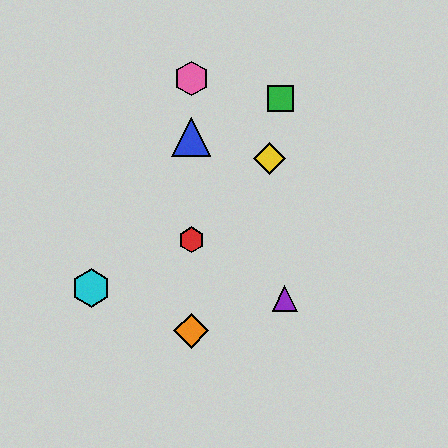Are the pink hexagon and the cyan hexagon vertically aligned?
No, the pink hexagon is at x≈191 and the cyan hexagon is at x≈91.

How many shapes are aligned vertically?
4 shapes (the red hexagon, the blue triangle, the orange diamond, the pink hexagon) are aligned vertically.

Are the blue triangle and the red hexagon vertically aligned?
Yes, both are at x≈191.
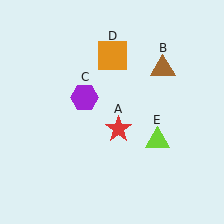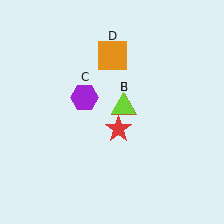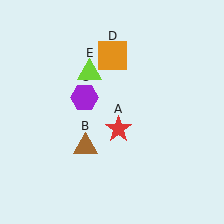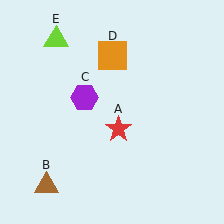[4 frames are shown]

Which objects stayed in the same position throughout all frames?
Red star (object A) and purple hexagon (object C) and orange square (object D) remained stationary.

---

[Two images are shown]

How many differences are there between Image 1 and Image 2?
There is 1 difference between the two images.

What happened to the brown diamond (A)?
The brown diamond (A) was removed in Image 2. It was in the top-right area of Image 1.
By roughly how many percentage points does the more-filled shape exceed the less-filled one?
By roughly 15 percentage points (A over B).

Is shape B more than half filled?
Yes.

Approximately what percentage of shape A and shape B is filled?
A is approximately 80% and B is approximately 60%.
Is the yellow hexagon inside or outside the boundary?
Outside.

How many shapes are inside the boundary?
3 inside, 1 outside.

[Direction]:
Repeat only the lines from the one holding "Are the pink" to the one holding "[4 frames are shown]", both ends included, and drop the images.

[Written response]:
Are the pink hexagon and the cyan hexagon vertically aligned?
No, the pink hexagon is at x≈191 and the cyan hexagon is at x≈91.

How many shapes are aligned vertically?
4 shapes (the red hexagon, the blue triangle, the orange diamond, the pink hexagon) are aligned vertically.

Are the blue triangle and the red hexagon vertically aligned?
Yes, both are at x≈191.
[4 frames are shown]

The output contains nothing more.